■ Problem requirements ■
Without the pictures, please reproduce only the lines from the one with "Approximately how many" through the one with "Rank all shapes", both included.

■ Input for this task ■
§

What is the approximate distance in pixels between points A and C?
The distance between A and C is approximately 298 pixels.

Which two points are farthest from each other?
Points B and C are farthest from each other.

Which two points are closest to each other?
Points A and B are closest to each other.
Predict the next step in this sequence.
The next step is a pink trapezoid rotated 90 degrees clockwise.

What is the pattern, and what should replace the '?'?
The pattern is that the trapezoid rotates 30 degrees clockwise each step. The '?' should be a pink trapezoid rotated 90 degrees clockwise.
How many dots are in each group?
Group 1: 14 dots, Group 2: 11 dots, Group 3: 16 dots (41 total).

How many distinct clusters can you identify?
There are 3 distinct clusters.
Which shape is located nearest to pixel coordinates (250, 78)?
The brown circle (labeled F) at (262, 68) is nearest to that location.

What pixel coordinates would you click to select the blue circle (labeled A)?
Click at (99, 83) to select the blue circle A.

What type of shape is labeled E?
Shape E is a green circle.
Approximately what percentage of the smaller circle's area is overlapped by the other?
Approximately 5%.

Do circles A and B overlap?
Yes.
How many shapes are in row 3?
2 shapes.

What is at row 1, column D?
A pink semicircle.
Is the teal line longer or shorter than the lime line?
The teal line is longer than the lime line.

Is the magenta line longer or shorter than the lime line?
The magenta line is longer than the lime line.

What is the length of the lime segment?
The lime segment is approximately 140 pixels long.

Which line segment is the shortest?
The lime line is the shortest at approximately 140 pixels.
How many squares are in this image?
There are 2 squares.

§

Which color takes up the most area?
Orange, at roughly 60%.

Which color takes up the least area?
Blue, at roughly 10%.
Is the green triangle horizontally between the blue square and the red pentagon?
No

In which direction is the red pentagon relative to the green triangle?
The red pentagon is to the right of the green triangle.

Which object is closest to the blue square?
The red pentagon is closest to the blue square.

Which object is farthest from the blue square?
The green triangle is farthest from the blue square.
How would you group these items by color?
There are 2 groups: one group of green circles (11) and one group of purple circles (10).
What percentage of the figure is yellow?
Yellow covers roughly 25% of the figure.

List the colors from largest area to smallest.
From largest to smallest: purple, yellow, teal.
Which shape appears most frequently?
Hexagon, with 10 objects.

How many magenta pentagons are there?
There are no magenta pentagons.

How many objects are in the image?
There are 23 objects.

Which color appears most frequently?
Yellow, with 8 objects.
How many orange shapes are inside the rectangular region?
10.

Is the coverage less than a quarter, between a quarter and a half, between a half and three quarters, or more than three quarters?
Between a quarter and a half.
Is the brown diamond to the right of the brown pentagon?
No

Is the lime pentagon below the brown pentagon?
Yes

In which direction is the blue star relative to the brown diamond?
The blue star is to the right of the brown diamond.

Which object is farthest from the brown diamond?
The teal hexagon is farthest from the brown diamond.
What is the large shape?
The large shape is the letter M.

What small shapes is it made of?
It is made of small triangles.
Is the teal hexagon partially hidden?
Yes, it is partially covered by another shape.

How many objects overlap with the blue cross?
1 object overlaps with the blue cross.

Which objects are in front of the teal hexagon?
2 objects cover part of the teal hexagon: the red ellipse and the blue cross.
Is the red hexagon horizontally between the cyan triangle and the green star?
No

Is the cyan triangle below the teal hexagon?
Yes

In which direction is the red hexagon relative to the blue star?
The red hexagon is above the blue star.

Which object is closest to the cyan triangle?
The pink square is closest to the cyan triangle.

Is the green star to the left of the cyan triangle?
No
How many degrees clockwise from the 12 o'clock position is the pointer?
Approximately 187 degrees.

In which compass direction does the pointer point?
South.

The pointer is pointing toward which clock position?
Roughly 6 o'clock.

§

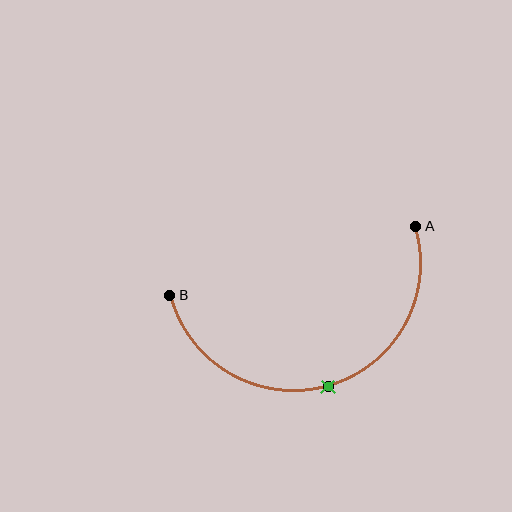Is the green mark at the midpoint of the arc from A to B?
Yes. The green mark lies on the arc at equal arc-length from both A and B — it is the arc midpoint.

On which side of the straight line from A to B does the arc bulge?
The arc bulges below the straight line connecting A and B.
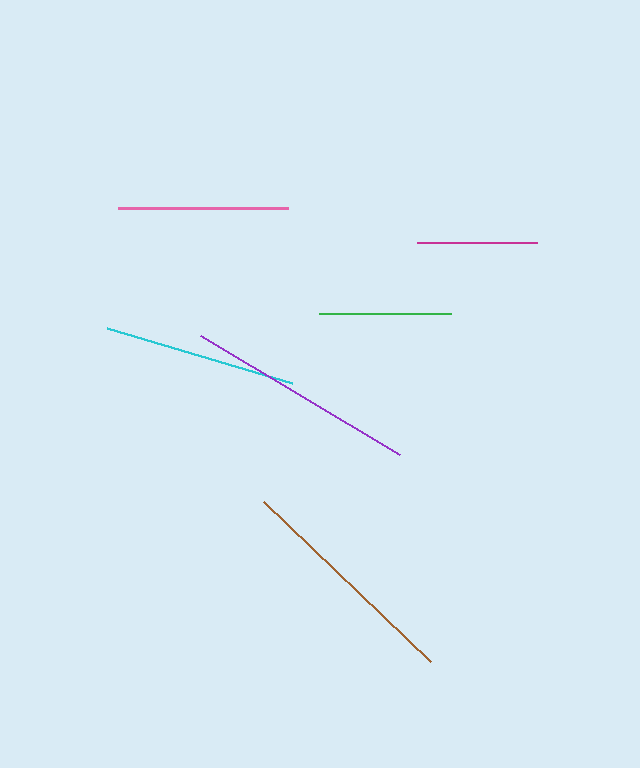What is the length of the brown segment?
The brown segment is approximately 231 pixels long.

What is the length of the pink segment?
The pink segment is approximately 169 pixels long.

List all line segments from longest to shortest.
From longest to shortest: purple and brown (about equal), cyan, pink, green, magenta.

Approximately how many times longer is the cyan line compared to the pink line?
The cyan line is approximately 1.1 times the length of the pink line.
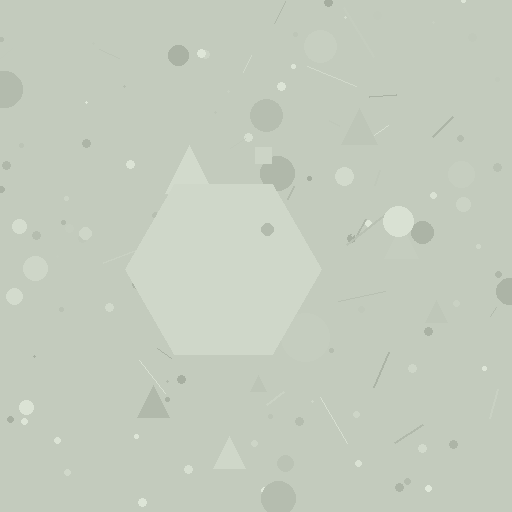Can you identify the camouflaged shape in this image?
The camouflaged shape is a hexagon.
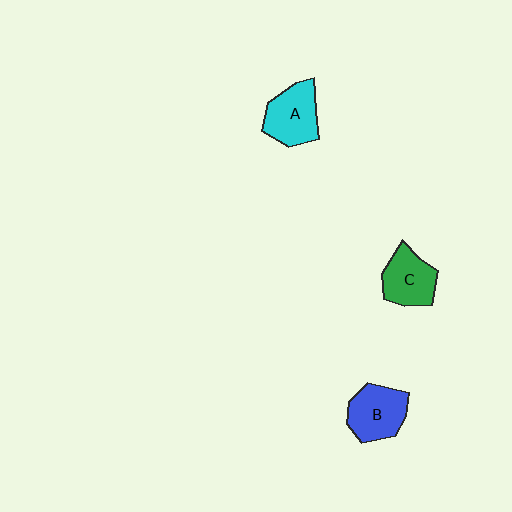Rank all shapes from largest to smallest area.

§

■ The reply ■
Approximately how many times longer is the cyan line compared to the pink line?
The cyan line is approximately 1.1 times the length of the pink line.
Can you identify the camouflaged shape in this image?
The camouflaged shape is a hexagon.
Rank all shapes from largest to smallest area.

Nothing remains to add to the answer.